> **Brief**
Omit the pictures and return every entry exactly as written.

> **Material to process**

-.-.-

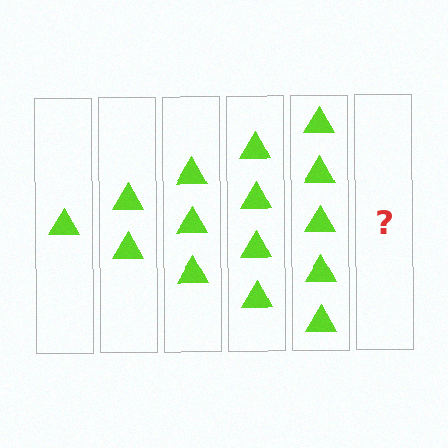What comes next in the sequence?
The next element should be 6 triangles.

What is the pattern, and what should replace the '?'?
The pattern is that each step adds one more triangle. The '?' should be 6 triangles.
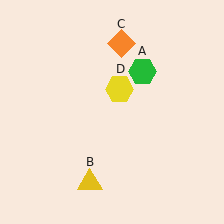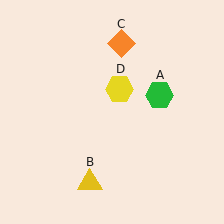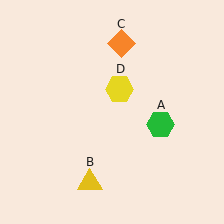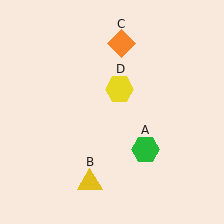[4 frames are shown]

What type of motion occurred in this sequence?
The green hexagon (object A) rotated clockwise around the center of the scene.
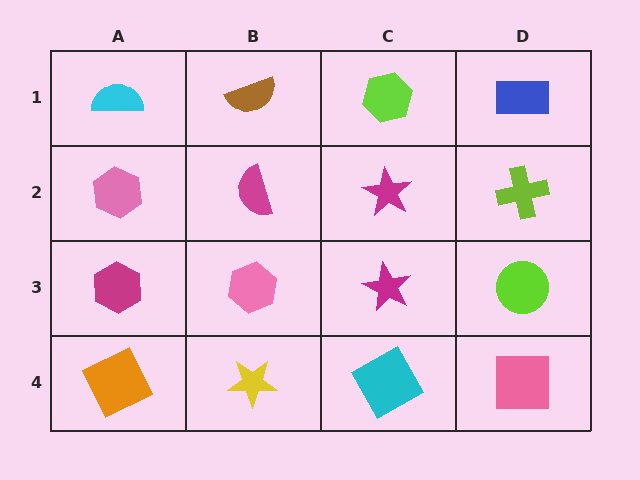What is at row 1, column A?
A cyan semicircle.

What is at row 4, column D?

-.-.-

> **Task result**
What comes next in the sequence?
The next element should be 6 triangles.

What is the pattern, and what should replace the '?'?
The pattern is that each step adds one more triangle. The '?' should be 6 triangles.
[4 frames are shown]

What type of motion occurred in this sequence?
The green hexagon (object A) rotated clockwise around the center of the scene.
What is at row 1, column A?
A cyan semicircle.

What is at row 4, column D?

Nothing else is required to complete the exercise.